§ **Task objective**
Restate all of the entries exactly, dropping any pictures they hold.

====

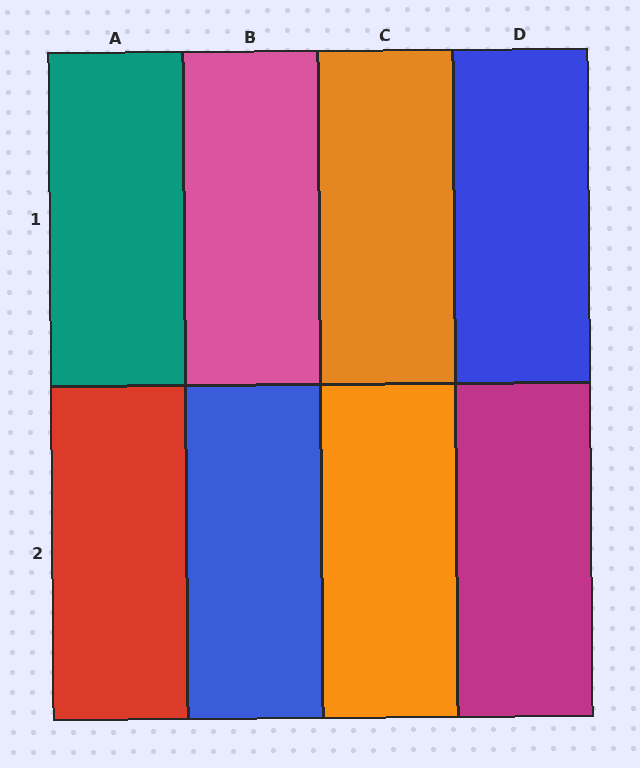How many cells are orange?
2 cells are orange.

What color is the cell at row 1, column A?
Teal.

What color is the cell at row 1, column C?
Orange.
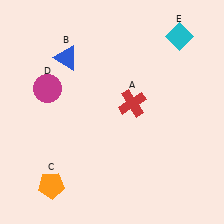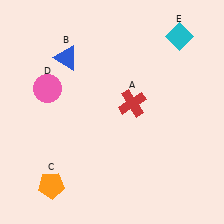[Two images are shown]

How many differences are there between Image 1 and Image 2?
There is 1 difference between the two images.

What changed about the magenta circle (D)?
In Image 1, D is magenta. In Image 2, it changed to pink.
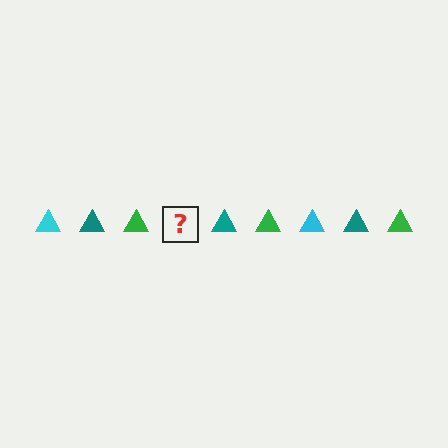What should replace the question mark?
The question mark should be replaced with a cyan triangle.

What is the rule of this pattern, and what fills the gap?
The rule is that the pattern cycles through cyan, teal, green triangles. The gap should be filled with a cyan triangle.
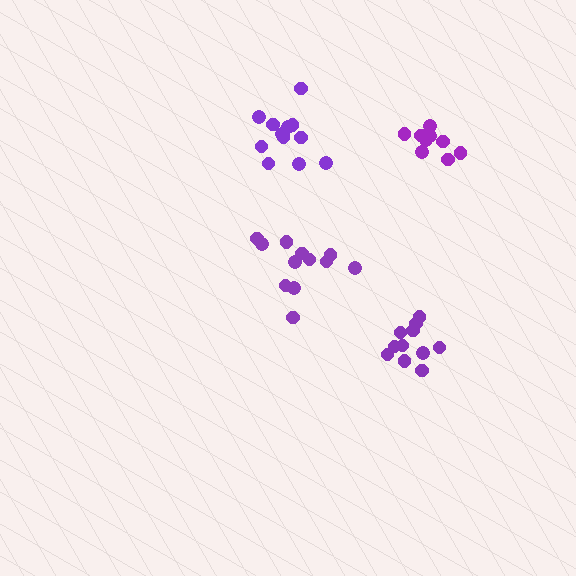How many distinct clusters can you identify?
There are 4 distinct clusters.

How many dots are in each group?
Group 1: 12 dots, Group 2: 9 dots, Group 3: 11 dots, Group 4: 12 dots (44 total).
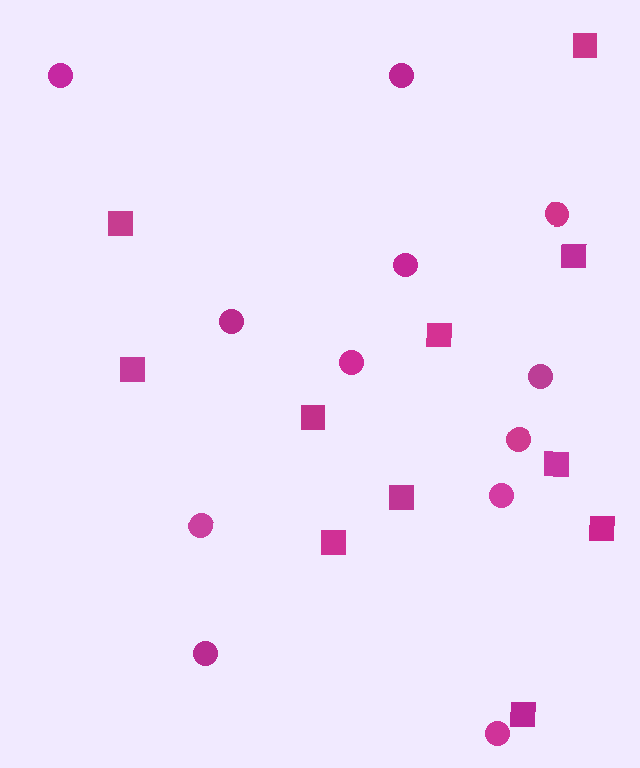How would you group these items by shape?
There are 2 groups: one group of squares (11) and one group of circles (12).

====

§ **Output below**
How many cells are orange?
2 cells are orange.

What color is the cell at row 1, column A?
Teal.

What color is the cell at row 1, column C?
Orange.
[Two images are shown]

How many differences are there between Image 1 and Image 2?
There is 1 difference between the two images.

What changed about the magenta circle (D)?
In Image 1, D is magenta. In Image 2, it changed to pink.
What should replace the question mark?
The question mark should be replaced with a cyan triangle.

What is the rule of this pattern, and what fills the gap?
The rule is that the pattern cycles through cyan, teal, green triangles. The gap should be filled with a cyan triangle.
How many distinct clusters can you identify?
There are 4 distinct clusters.

How many dots are in each group?
Group 1: 12 dots, Group 2: 9 dots, Group 3: 11 dots, Group 4: 12 dots (44 total).
How would you group these items by shape?
There are 2 groups: one group of squares (11) and one group of circles (12).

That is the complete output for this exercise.